§ **EXERCISE DESCRIPTION**:
Please set down the data word for word; images do not go in the copy.

§ **RECORDS**:
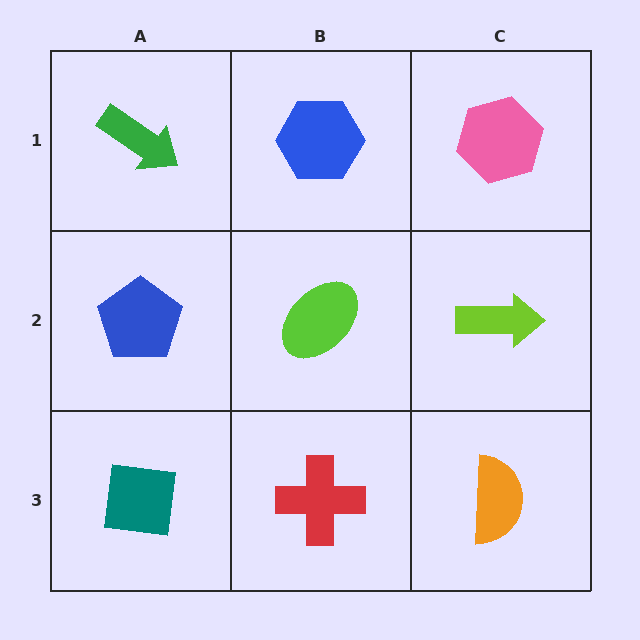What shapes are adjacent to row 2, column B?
A blue hexagon (row 1, column B), a red cross (row 3, column B), a blue pentagon (row 2, column A), a lime arrow (row 2, column C).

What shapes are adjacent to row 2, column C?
A pink hexagon (row 1, column C), an orange semicircle (row 3, column C), a lime ellipse (row 2, column B).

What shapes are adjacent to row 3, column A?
A blue pentagon (row 2, column A), a red cross (row 3, column B).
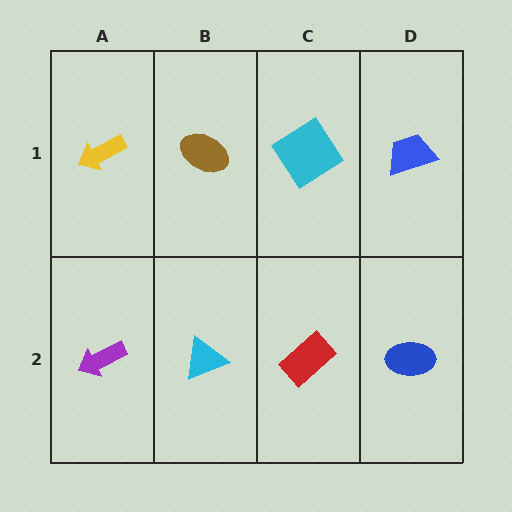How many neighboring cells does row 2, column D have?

§ **ANSWER FOR THIS EXERCISE**:
What shapes are adjacent to row 2, column B?
A blue hexagon (row 1, column B), a red cross (row 3, column B), a blue pentagon (row 2, column A), a lime arrow (row 2, column C).

What shapes are adjacent to row 2, column C?
A pink hexagon (row 1, column C), an orange semicircle (row 3, column C), a lime ellipse (row 2, column B).

What shapes are adjacent to row 3, column A?
A blue pentagon (row 2, column A), a red cross (row 3, column B).
How many neighboring cells does row 2, column D have?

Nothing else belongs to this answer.